## Task requirements
Exactly reproduce the lines from the line that has "What is at row 1, column B?" down to the last line of the entries, inclusive.

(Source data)
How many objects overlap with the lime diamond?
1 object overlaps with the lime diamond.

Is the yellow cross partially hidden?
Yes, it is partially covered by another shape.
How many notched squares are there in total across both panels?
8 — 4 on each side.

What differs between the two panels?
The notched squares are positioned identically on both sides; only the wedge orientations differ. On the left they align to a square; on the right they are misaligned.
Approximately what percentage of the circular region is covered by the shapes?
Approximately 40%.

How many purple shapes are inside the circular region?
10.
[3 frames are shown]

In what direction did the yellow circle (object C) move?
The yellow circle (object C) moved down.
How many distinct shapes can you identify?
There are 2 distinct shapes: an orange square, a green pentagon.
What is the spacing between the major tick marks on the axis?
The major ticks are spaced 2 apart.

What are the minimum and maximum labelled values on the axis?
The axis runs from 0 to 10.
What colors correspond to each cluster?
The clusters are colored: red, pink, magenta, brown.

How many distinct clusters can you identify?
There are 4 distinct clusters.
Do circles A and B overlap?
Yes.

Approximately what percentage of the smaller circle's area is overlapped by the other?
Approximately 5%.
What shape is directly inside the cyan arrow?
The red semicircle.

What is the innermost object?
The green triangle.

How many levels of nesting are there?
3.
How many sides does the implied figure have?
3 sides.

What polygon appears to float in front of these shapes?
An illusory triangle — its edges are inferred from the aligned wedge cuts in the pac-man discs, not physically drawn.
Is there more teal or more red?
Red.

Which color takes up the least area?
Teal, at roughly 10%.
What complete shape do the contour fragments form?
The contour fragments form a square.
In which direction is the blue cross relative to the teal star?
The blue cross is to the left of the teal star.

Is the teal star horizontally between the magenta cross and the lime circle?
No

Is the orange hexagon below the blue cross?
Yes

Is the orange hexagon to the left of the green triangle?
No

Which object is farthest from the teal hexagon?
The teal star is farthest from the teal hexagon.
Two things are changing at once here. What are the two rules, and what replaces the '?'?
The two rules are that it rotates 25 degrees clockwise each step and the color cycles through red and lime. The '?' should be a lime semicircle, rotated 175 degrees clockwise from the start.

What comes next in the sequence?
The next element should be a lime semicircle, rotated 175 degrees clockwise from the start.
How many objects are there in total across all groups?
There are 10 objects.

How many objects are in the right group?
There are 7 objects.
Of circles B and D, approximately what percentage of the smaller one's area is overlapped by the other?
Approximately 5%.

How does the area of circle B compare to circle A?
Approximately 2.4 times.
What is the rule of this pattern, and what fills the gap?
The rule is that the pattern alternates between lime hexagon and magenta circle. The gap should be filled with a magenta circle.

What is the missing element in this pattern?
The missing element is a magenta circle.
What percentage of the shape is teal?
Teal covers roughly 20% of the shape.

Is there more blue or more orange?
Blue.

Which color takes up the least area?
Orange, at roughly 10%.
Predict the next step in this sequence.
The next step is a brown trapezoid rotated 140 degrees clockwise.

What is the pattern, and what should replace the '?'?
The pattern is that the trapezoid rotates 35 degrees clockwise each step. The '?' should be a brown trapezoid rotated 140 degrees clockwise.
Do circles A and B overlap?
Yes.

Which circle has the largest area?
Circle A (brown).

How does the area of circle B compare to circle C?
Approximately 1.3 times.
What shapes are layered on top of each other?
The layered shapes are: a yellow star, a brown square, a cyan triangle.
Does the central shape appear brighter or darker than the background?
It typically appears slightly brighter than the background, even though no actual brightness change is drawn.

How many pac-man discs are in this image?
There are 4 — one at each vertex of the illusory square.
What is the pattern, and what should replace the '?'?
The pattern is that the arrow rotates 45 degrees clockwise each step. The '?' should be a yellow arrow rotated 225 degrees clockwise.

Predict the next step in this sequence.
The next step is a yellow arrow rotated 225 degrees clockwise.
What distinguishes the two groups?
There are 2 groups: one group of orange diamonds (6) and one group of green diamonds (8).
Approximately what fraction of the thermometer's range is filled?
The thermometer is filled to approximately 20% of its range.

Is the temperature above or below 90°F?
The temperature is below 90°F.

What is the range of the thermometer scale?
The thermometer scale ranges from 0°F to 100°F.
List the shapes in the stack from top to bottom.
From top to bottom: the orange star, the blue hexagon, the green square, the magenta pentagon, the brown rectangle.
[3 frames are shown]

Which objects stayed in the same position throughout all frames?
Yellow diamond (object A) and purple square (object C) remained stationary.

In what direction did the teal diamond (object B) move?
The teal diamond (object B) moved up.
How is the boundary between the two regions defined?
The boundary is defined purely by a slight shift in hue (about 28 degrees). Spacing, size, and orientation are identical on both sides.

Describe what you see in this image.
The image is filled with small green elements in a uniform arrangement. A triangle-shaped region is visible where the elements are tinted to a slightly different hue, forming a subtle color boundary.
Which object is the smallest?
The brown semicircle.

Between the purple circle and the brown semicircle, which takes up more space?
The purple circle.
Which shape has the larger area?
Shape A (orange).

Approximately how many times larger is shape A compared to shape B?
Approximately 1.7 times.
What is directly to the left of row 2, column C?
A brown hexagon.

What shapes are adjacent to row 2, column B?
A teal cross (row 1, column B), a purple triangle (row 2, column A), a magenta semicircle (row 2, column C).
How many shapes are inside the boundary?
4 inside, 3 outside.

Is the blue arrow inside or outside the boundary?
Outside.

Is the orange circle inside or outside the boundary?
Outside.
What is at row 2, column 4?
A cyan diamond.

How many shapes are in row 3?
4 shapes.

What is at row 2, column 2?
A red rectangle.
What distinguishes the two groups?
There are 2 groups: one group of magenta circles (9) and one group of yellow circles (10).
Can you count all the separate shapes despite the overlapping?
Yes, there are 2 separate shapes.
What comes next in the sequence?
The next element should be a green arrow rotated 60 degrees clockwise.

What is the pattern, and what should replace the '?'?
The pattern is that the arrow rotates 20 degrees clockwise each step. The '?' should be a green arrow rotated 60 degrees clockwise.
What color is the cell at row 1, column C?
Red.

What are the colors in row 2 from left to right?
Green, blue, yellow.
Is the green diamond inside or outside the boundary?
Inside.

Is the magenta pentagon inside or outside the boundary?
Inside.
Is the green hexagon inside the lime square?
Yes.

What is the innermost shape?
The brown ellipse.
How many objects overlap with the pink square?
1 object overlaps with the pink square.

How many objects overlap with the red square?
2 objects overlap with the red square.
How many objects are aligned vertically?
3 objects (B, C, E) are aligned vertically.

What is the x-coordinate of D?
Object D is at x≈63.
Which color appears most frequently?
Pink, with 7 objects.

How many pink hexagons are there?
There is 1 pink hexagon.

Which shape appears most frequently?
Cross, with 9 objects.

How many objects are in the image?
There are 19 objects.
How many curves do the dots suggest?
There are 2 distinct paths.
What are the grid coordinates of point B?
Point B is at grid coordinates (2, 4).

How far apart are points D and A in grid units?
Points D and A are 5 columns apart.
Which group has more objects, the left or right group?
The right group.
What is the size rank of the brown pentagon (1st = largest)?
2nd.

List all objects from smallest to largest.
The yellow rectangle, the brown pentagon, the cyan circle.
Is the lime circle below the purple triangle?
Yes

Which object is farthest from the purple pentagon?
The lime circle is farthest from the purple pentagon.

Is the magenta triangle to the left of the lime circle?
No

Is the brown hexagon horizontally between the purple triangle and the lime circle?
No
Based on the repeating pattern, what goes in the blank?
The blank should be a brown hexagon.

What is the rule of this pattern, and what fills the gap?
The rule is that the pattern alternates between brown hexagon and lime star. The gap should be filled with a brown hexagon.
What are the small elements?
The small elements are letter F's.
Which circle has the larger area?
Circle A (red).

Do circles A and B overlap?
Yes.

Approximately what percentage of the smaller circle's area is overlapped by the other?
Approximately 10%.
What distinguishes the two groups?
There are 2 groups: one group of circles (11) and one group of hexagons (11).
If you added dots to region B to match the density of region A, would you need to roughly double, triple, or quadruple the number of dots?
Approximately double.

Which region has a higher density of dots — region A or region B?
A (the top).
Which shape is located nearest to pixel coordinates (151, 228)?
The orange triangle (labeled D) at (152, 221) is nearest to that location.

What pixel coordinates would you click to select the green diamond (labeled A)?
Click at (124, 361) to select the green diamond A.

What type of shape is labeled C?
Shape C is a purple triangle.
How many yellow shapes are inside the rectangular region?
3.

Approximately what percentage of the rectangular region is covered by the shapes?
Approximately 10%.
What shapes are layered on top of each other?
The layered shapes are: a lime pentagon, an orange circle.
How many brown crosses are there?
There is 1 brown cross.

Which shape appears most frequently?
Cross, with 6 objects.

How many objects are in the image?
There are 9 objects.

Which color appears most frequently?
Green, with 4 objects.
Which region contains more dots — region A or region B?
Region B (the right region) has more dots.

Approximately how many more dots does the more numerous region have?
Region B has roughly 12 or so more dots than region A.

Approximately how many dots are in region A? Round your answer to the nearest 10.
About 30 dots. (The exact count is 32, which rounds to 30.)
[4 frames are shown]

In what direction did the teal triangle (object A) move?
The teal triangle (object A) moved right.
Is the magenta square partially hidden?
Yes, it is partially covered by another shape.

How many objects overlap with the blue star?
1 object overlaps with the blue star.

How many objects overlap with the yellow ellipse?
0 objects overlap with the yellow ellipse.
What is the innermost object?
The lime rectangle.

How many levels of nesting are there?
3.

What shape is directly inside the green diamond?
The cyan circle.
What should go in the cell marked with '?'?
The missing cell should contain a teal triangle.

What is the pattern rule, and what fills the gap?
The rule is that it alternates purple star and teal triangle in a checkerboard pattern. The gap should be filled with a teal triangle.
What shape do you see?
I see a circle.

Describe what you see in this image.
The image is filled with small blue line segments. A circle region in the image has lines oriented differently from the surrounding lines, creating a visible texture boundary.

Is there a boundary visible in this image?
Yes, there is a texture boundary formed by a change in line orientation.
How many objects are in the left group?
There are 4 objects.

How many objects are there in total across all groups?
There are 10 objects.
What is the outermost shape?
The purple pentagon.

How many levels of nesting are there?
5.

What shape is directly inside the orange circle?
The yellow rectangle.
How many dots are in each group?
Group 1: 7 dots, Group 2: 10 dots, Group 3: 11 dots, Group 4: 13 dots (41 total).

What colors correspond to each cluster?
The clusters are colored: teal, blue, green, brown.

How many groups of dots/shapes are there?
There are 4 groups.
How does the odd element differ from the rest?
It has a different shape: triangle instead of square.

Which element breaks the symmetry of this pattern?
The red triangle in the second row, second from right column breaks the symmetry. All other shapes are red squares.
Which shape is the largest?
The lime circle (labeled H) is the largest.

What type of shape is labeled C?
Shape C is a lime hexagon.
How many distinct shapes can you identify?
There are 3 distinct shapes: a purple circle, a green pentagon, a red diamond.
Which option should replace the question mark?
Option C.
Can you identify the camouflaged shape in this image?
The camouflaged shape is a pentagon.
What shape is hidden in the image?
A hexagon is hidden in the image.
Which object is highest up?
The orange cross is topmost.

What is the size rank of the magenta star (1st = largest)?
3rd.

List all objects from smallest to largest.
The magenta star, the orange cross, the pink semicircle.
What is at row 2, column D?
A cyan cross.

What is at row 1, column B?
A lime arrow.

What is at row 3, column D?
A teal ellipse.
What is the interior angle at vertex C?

## Reply to the exercise
What is at row 1, column B?
A lime arrow.

What is at row 3, column D?
A teal ellipse.
What is the interior angle at vertex C?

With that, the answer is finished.